What you have to do:
What you return should match every record exactly, with the images removed.

Given data:
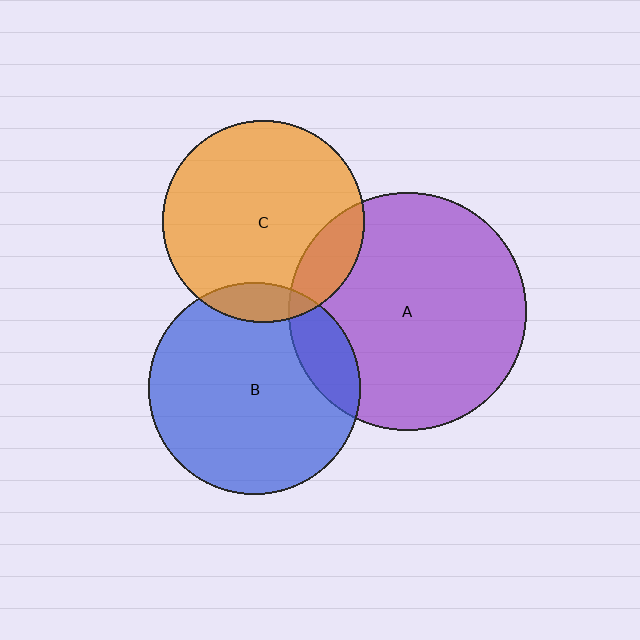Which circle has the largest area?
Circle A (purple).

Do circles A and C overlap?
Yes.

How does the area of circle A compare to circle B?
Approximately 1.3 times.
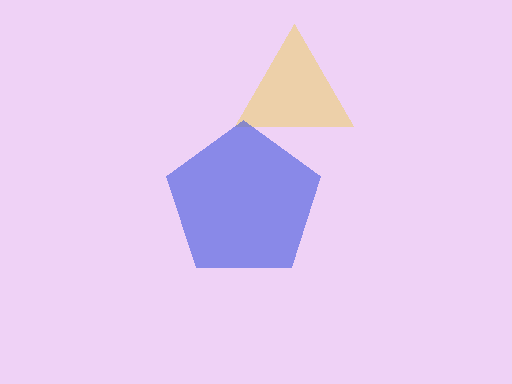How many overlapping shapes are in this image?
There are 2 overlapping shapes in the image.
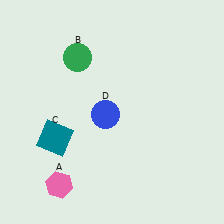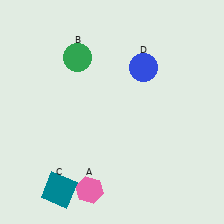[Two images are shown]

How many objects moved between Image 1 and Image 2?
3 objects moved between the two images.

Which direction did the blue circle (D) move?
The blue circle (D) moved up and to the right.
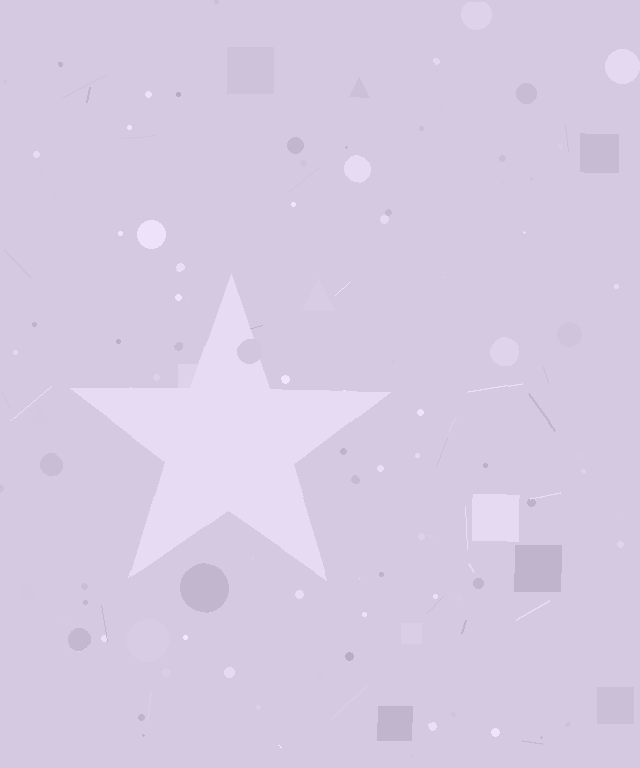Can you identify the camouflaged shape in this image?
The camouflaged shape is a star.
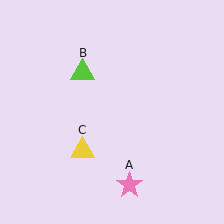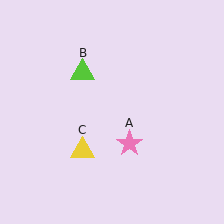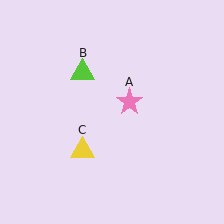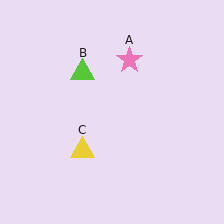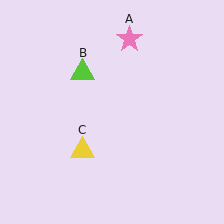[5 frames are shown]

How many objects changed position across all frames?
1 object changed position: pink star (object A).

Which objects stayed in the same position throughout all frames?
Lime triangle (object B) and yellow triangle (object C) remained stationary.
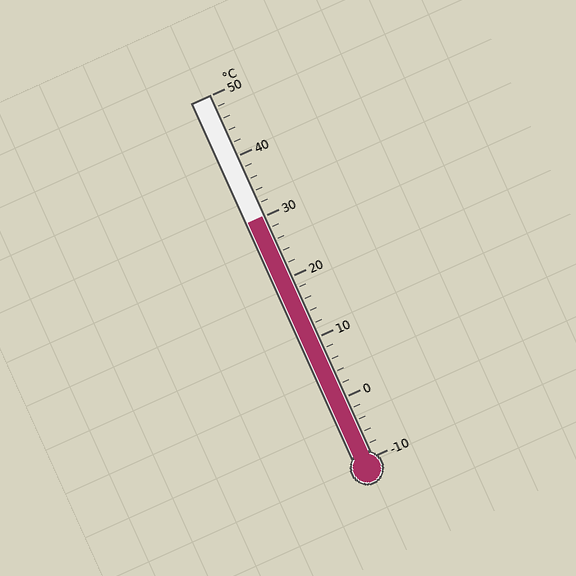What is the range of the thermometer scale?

Problem solution:
Which circle has the largest area?
Circle A (purple).

Do circles A and C overlap?
Yes.

How does the area of circle A compare to circle B?
Approximately 1.3 times.
How many overlapping shapes are in this image?
There are 2 overlapping shapes in the image.
[Two images are shown]

How many objects moved between Image 1 and Image 2?
3 objects moved between the two images.

Which direction did the blue circle (D) move?
The blue circle (D) moved up and to the right.
Can you identify the camouflaged shape in this image?
The camouflaged shape is a star.
[5 frames are shown]

How many objects changed position across all frames?
1 object changed position: pink star (object A).

Which objects stayed in the same position throughout all frames?
Lime triangle (object B) and yellow triangle (object C) remained stationary.
What is the range of the thermometer scale?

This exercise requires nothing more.